Material for the task |
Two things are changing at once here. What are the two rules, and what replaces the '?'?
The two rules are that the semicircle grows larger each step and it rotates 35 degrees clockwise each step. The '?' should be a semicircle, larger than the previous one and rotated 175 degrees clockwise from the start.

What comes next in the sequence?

--

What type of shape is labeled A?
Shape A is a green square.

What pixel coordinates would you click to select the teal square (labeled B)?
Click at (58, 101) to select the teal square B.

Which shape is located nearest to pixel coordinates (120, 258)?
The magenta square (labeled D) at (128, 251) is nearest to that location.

...

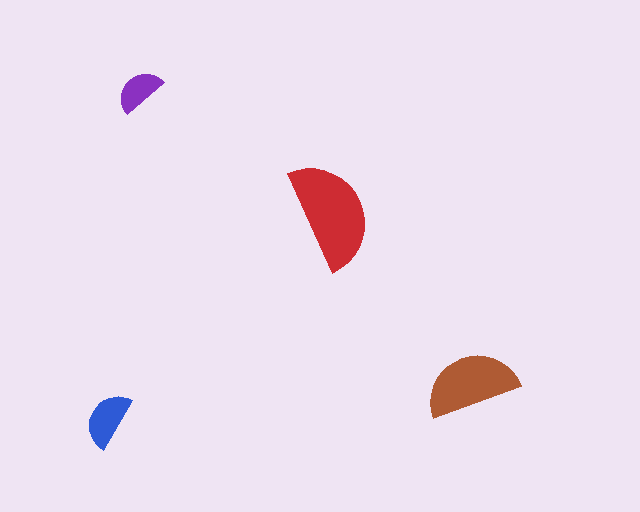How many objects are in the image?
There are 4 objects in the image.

What you have to do | Give only the lines from the one holding "Two things are" through the one holding "What comes next in the sequence?", each restated exactly as it appears above.

Reply to the task |
Two things are changing at once here. What are the two rules, and what replaces the '?'?
The two rules are that the semicircle grows larger each step and it rotates 35 degrees clockwise each step. The '?' should be a semicircle, larger than the previous one and rotated 175 degrees clockwise from the start.

What comes next in the sequence?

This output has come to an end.